**Task description**
The entries below should be given again exactly, minus their pictures.

**Extracted data**
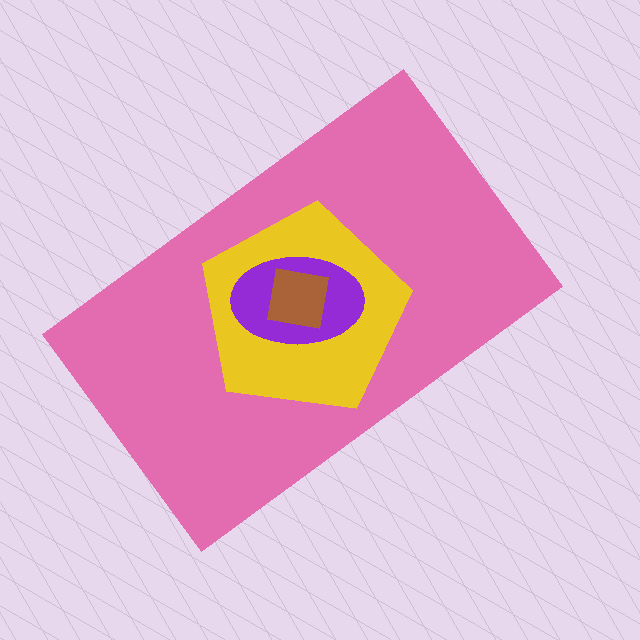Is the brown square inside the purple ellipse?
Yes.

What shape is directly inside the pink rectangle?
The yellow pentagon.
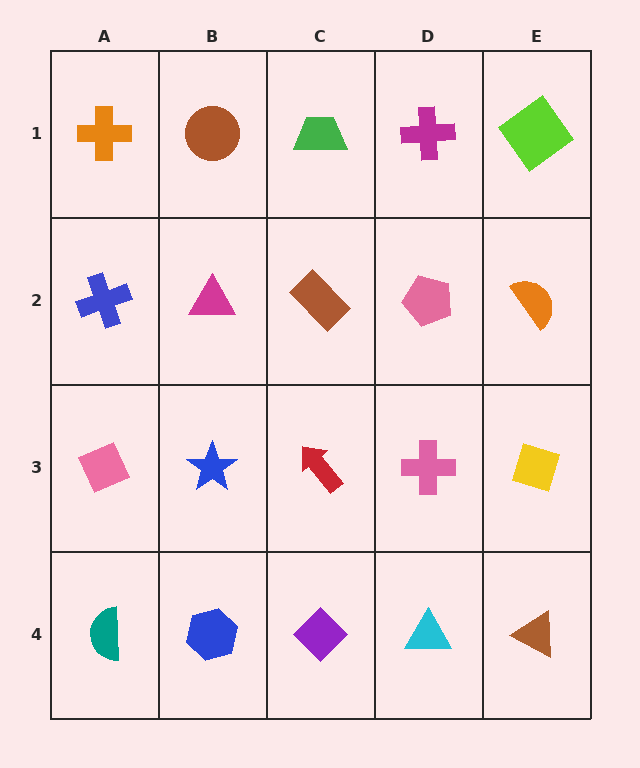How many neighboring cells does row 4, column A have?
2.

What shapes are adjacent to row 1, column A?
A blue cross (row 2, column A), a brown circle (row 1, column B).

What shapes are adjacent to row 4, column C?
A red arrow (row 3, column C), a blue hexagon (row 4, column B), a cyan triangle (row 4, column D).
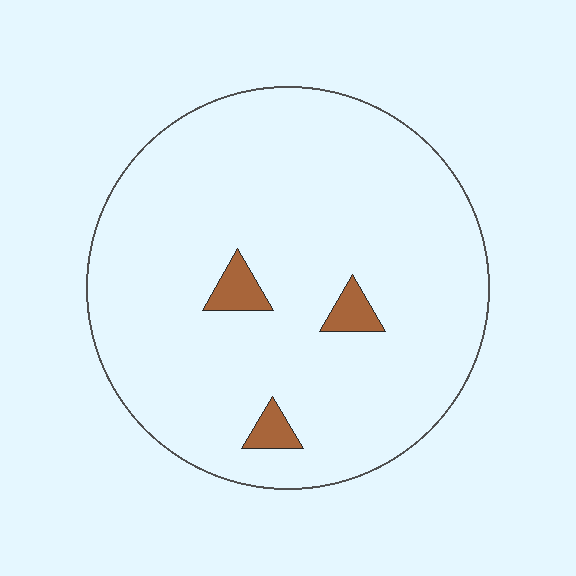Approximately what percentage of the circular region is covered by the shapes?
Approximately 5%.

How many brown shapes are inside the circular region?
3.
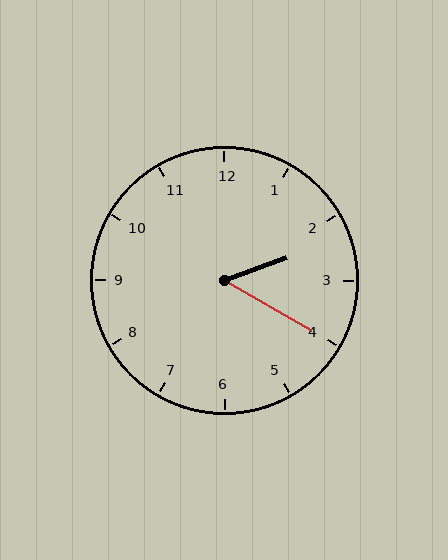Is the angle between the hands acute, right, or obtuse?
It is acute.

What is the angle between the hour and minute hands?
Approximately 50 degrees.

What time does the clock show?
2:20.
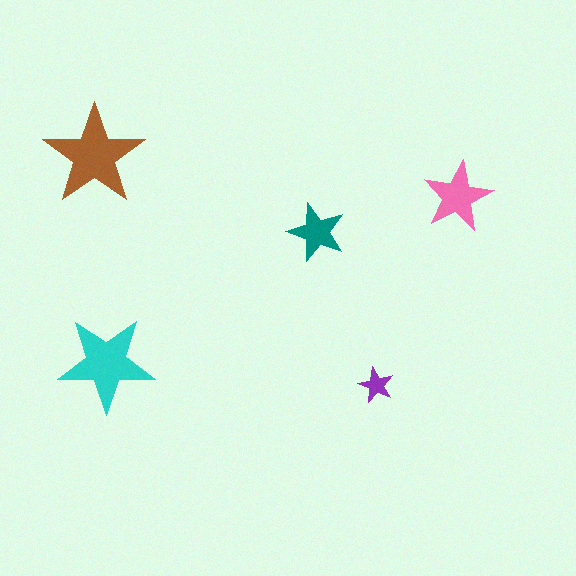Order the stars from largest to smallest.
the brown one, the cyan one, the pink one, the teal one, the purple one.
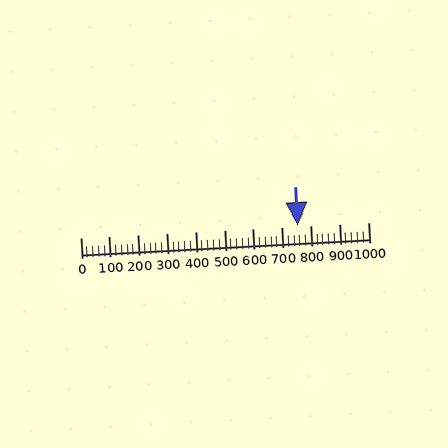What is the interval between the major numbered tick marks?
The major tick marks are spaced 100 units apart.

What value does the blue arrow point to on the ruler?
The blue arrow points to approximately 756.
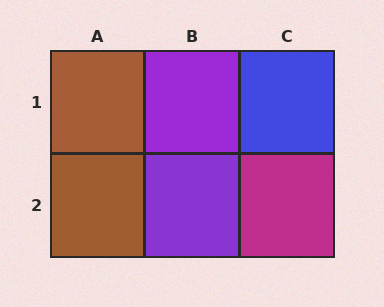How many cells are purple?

**Your response**
Is the brown square inside the purple ellipse?
Yes.

What shape is directly inside the pink rectangle?
The yellow pentagon.
How many neighboring cells does row 4, column A have?
2.

What shapes are adjacent to row 1, column A?
A blue cross (row 2, column A), a brown circle (row 1, column B).

What shapes are adjacent to row 4, column C?
A red arrow (row 3, column C), a blue hexagon (row 4, column B), a cyan triangle (row 4, column D).
Approximately what percentage of the circular region is covered by the shapes?
Approximately 5%.

How many brown shapes are inside the circular region?
3.
Is the angle between the hands acute, right, or obtuse?
It is acute.

What is the angle between the hour and minute hands?
Approximately 50 degrees.

What time does the clock show?
2:20.
Order the stars from largest to smallest.
the brown one, the cyan one, the pink one, the teal one, the purple one.
What is the interval between the major numbered tick marks?
The major tick marks are spaced 100 units apart.

What value does the blue arrow point to on the ruler?
The blue arrow points to approximately 756.
How many cells are purple?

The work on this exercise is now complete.